-------- Recorded information
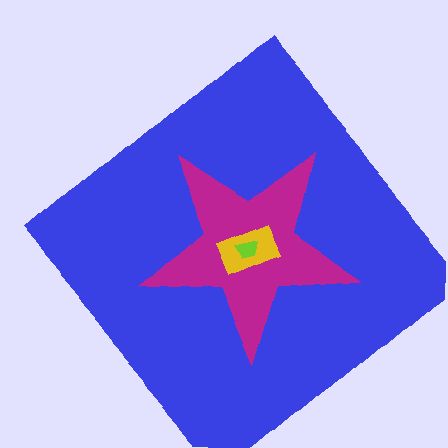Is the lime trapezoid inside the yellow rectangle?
Yes.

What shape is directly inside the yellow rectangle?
The lime trapezoid.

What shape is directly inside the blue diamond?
The magenta star.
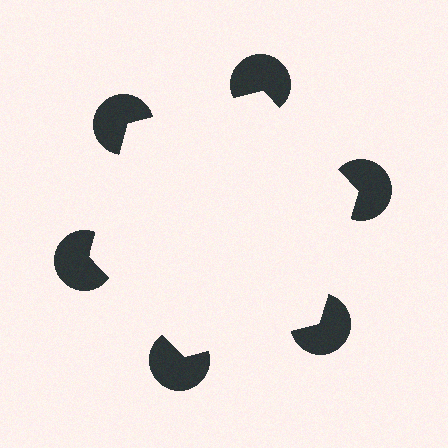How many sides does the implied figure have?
6 sides.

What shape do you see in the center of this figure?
An illusory hexagon — its edges are inferred from the aligned wedge cuts in the pac-man discs, not physically drawn.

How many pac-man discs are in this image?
There are 6 — one at each vertex of the illusory hexagon.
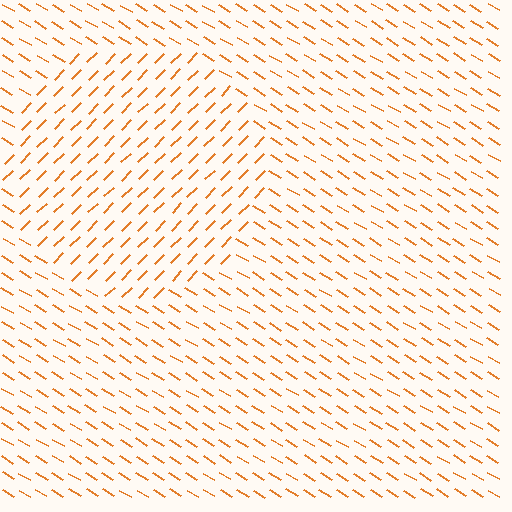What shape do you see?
I see a circle.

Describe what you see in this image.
The image is filled with small orange line segments. A circle region in the image has lines oriented differently from the surrounding lines, creating a visible texture boundary.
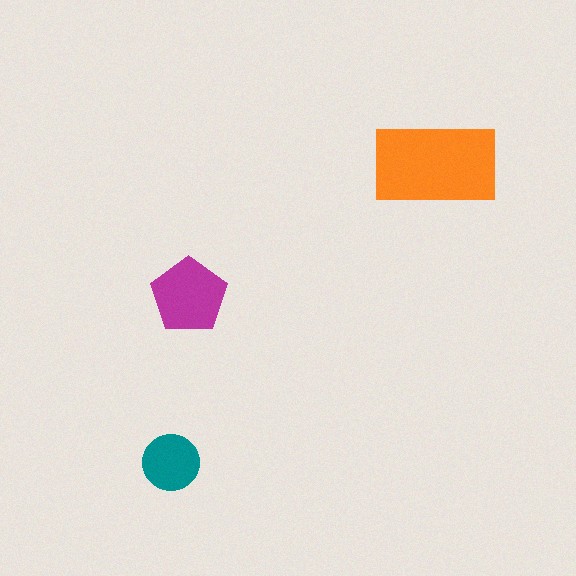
----------------
### To do
Set down the material exactly, every line of it, except for the pictures.

### Output for this task
Is the lime trapezoid inside the yellow rectangle?
Yes.

What shape is directly inside the yellow rectangle?
The lime trapezoid.

What shape is directly inside the blue diamond?
The magenta star.
How many sides does the implied figure have?
6 sides.

What shape do you see in the center of this figure?
An illusory hexagon — its edges are inferred from the aligned wedge cuts in the pac-man discs, not physically drawn.

How many pac-man discs are in this image?
There are 6 — one at each vertex of the illusory hexagon.
What shape do you see?
I see a circle.

Describe what you see in this image.
The image is filled with small orange line segments. A circle region in the image has lines oriented differently from the surrounding lines, creating a visible texture boundary.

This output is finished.